• **PROBLEM REQUIREMENTS**:
Exactly reproduce the line containing "Which region contains the cyan star?" and all later lines to the end of the entries, leaving the pictures out of your copy.
**** RECORDED INFORMATION
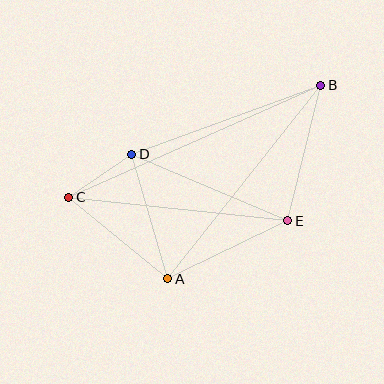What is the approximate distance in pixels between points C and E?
The distance between C and E is approximately 220 pixels.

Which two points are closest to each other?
Points C and D are closest to each other.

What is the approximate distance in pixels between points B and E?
The distance between B and E is approximately 139 pixels.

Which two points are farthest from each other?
Points B and C are farthest from each other.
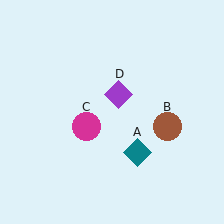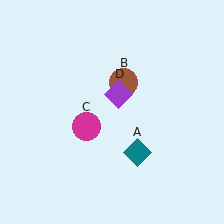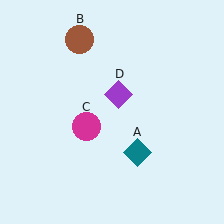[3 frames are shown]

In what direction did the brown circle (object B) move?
The brown circle (object B) moved up and to the left.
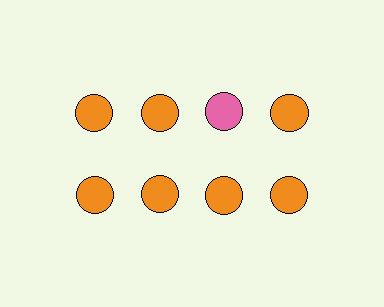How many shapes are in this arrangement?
There are 8 shapes arranged in a grid pattern.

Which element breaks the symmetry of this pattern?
The pink circle in the top row, second from right column breaks the symmetry. All other shapes are orange circles.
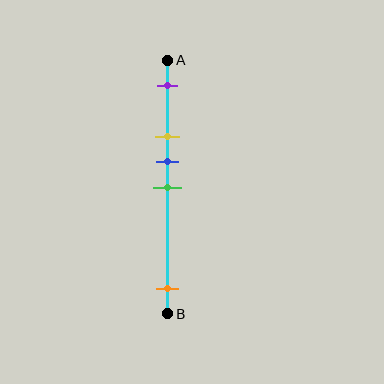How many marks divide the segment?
There are 5 marks dividing the segment.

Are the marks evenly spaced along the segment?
No, the marks are not evenly spaced.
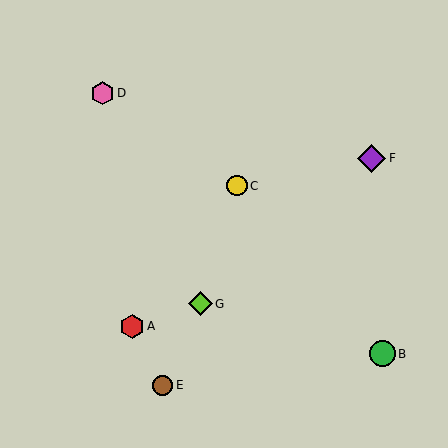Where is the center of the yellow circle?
The center of the yellow circle is at (237, 186).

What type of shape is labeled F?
Shape F is a purple diamond.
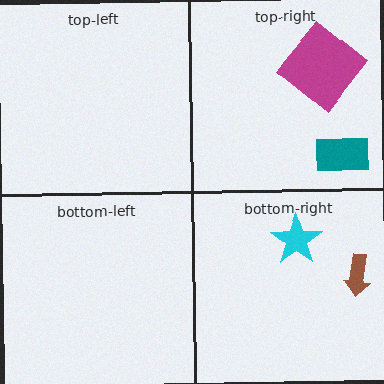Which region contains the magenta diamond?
The top-right region.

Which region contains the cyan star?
The bottom-right region.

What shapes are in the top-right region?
The magenta diamond, the teal rectangle.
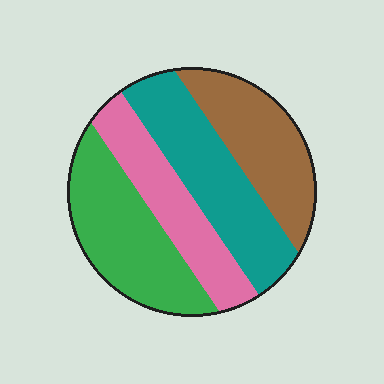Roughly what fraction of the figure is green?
Green covers roughly 30% of the figure.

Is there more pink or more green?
Green.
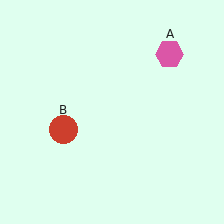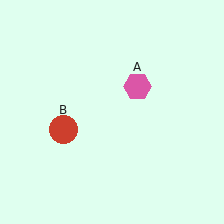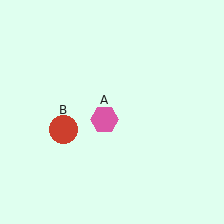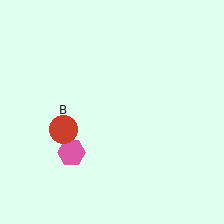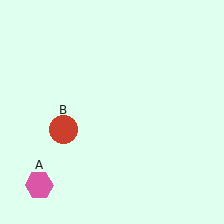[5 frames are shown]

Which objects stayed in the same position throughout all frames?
Red circle (object B) remained stationary.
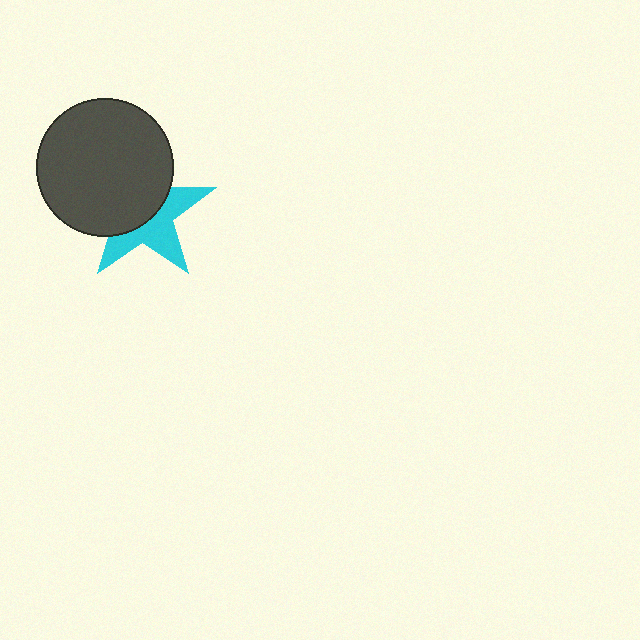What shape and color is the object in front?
The object in front is a dark gray circle.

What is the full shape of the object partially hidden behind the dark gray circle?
The partially hidden object is a cyan star.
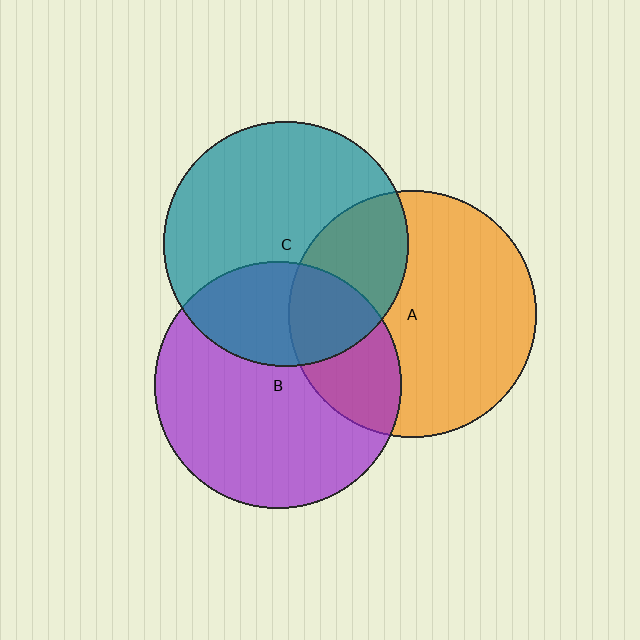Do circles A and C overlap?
Yes.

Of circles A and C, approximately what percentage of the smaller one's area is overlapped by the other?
Approximately 30%.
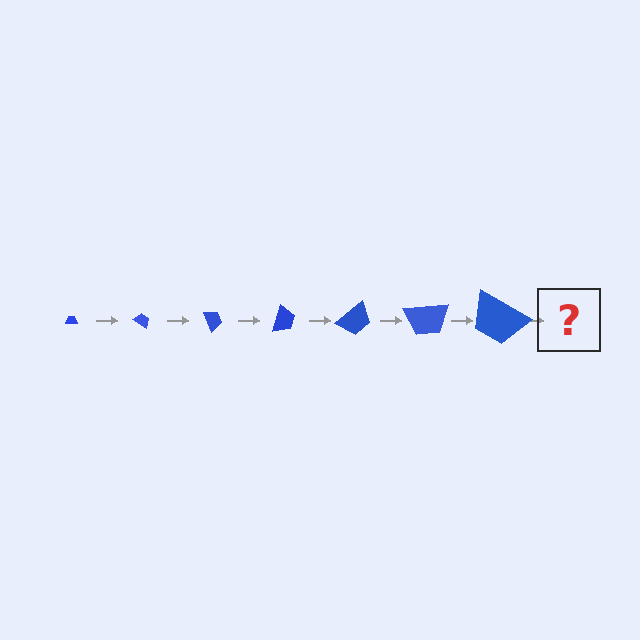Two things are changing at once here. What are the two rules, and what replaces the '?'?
********
• **ANSWER**:
Which region contains the cyan star?
The bottom-right region.

What shapes are in the top-right region?
The magenta diamond, the teal rectangle.
Roughly what fraction of the figure is green?
Green covers roughly 30% of the figure.

Is there more pink or more green?
Green.
[5 frames are shown]

Which objects stayed in the same position throughout all frames?
Red circle (object B) remained stationary.
What shape and color is the object in front?
The object in front is a dark gray circle.

What is the full shape of the object partially hidden behind the dark gray circle?
The partially hidden object is a cyan star.
Do circles A and C overlap?
Yes.

Of circles A and C, approximately what percentage of the smaller one's area is overlapped by the other?
Approximately 30%.
Two things are changing at once here. What are the two rules, and what replaces the '?'?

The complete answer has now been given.